● **Problem to solve**:
All the data should come back exactly as it was given.
************
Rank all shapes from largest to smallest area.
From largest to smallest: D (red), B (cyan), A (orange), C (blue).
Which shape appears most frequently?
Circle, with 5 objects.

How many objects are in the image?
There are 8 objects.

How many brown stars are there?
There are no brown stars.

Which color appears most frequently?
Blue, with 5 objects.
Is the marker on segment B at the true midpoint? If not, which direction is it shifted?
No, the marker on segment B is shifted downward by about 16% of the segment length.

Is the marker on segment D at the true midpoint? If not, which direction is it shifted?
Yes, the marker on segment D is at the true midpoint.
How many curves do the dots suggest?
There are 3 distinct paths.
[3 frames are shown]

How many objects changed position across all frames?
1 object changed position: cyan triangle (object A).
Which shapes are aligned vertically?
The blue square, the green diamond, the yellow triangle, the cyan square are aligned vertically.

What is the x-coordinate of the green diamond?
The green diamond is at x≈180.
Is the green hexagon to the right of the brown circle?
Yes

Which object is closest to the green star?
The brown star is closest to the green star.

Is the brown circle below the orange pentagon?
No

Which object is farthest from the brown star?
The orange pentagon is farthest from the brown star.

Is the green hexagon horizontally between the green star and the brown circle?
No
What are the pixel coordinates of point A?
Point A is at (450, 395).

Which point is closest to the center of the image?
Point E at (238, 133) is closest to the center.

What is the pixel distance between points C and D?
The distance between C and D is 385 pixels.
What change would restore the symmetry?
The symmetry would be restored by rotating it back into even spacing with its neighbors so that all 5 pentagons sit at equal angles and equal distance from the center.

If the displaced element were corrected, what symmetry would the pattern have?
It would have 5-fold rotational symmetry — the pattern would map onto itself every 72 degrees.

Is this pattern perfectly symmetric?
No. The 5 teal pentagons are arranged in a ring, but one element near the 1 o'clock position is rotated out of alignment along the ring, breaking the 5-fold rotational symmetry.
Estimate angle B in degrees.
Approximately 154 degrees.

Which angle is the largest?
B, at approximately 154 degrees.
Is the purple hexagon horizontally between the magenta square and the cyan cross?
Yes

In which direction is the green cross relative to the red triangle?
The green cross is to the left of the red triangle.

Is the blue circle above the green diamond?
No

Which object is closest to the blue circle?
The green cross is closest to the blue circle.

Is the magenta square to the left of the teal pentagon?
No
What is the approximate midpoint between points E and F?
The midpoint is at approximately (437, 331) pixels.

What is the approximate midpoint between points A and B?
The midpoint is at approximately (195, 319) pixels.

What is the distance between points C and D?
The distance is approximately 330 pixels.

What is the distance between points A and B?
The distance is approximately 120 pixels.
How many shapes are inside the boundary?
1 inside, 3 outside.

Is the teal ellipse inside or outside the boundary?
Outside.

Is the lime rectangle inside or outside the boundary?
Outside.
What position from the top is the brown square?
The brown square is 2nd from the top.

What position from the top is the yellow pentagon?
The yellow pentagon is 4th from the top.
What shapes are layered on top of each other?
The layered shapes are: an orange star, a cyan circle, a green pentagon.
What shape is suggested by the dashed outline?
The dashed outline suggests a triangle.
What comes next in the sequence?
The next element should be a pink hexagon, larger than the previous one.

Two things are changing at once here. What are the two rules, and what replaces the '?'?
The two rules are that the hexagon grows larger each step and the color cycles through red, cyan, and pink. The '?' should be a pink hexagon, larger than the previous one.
************
● **Written solution**:
Rank all shapes from largest to smallest area.
From largest to smallest: D (red), B (cyan), A (orange), C (blue).
Which shape appears most frequently?
Circle, with 5 objects.

How many objects are in the image?
There are 8 objects.

How many brown stars are there?
There are no brown stars.

Which color appears most frequently?
Blue, with 5 objects.
Is the marker on segment B at the true midpoint? If not, which direction is it shifted?
No, the marker on segment B is shifted downward by about 16% of the segment length.

Is the marker on segment D at the true midpoint? If not, which direction is it shifted?
Yes, the marker on segment D is at the true midpoint.
How many curves do the dots suggest?
There are 3 distinct paths.
[3 frames are shown]

How many objects changed position across all frames?
1 object changed position: cyan triangle (object A).
Which shapes are aligned vertically?
The blue square, the green diamond, the yellow triangle, the cyan square are aligned vertically.

What is the x-coordinate of the green diamond?
The green diamond is at x≈180.
Is the green hexagon to the right of the brown circle?
Yes

Which object is closest to the green star?
The brown star is closest to the green star.

Is the brown circle below the orange pentagon?
No

Which object is farthest from the brown star?
The orange pentagon is farthest from the brown star.

Is the green hexagon horizontally between the green star and the brown circle?
No
What are the pixel coordinates of point A?
Point A is at (450, 395).

Which point is closest to the center of the image?
Point E at (238, 133) is closest to the center.

What is the pixel distance between points C and D?
The distance between C and D is 385 pixels.
What change would restore the symmetry?
The symmetry would be restored by rotating it back into even spacing with its neighbors so that all 5 pentagons sit at equal angles and equal distance from the center.

If the displaced element were corrected, what symmetry would the pattern have?
It would have 5-fold rotational symmetry — the pattern would map onto itself every 72 degrees.

Is this pattern perfectly symmetric?
No. The 5 teal pentagons are arranged in a ring, but one element near the 1 o'clock position is rotated out of alignment along the ring, breaking the 5-fold rotational symmetry.
Estimate angle B in degrees.
Approximately 154 degrees.

Which angle is the largest?
B, at approximately 154 degrees.
Is the purple hexagon horizontally between the magenta square and the cyan cross?
Yes

In which direction is the green cross relative to the red triangle?
The green cross is to the left of the red triangle.

Is the blue circle above the green diamond?
No

Which object is closest to the blue circle?
The green cross is closest to the blue circle.

Is the magenta square to the left of the teal pentagon?
No
What is the approximate midpoint between points E and F?
The midpoint is at approximately (437, 331) pixels.

What is the approximate midpoint between points A and B?
The midpoint is at approximately (195, 319) pixels.

What is the distance between points C and D?
The distance is approximately 330 pixels.

What is the distance between points A and B?
The distance is approximately 120 pixels.
How many shapes are inside the boundary?
1 inside, 3 outside.

Is the teal ellipse inside or outside the boundary?
Outside.

Is the lime rectangle inside or outside the boundary?
Outside.
What position from the top is the brown square?
The brown square is 2nd from the top.

What position from the top is the yellow pentagon?
The yellow pentagon is 4th from the top.
What shapes are layered on top of each other?
The layered shapes are: an orange star, a cyan circle, a green pentagon.
What shape is suggested by the dashed outline?
The dashed outline suggests a triangle.
What comes next in the sequence?
The next element should be a pink hexagon, larger than the previous one.

Two things are changing at once here. What are the two rules, and what replaces the '?'?
The two rules are that the hexagon grows larger each step and the color cycles through red, cyan, and pink. The '?' should be a pink hexagon, larger than the previous one.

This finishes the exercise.